§ **AIM OF THE TASK**:
Please copy the records exactly as they appear, with all pictures left out.

§ **INFORMATION SUPPLIED**:

--

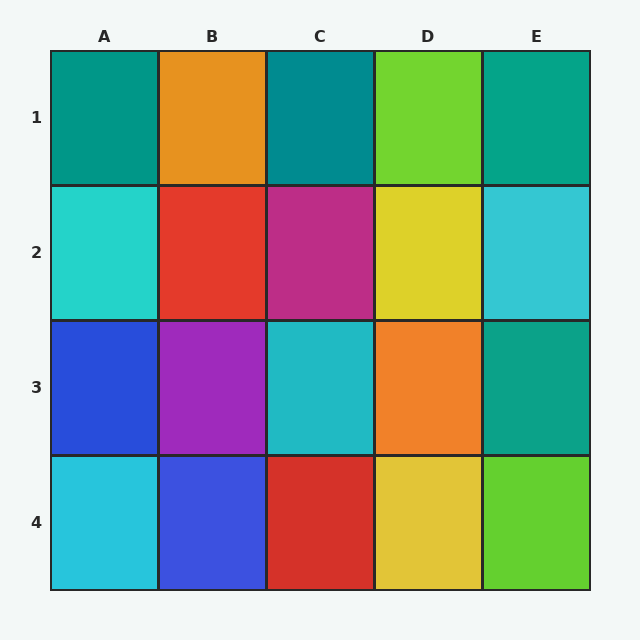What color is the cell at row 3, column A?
Blue.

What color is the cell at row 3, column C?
Cyan.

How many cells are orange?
2 cells are orange.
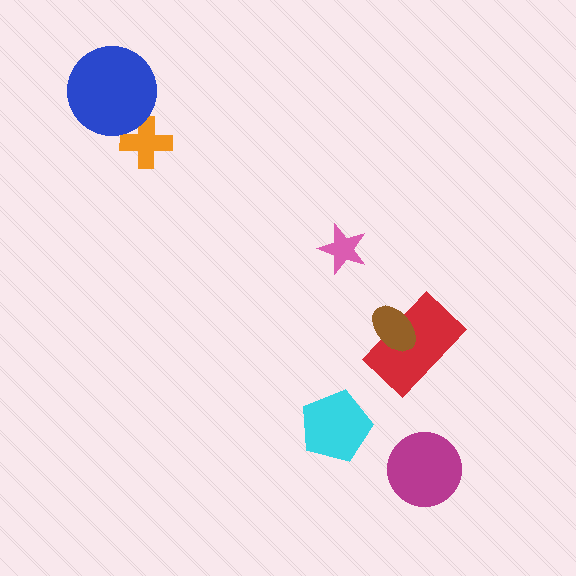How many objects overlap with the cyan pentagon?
0 objects overlap with the cyan pentagon.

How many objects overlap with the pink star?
0 objects overlap with the pink star.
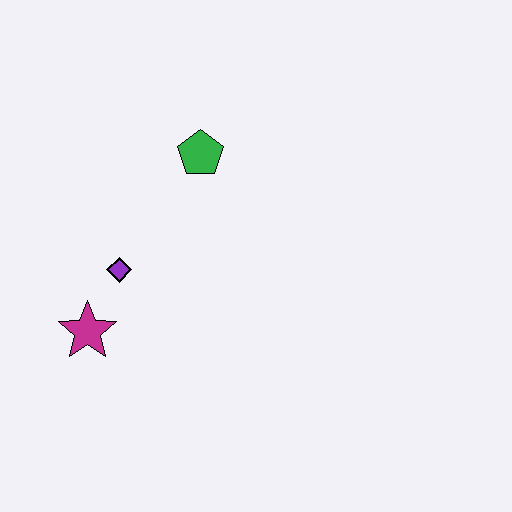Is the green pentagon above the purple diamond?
Yes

--

§ **REPLY TO THE TASK**:
What color is the cell at row 3, column A?
Blue.

What color is the cell at row 3, column C?
Cyan.

How many cells are orange?
2 cells are orange.
How many objects overlap with the cyan pentagon?
0 objects overlap with the cyan pentagon.

How many objects overlap with the pink star?
0 objects overlap with the pink star.
Is the green pentagon above the purple diamond?
Yes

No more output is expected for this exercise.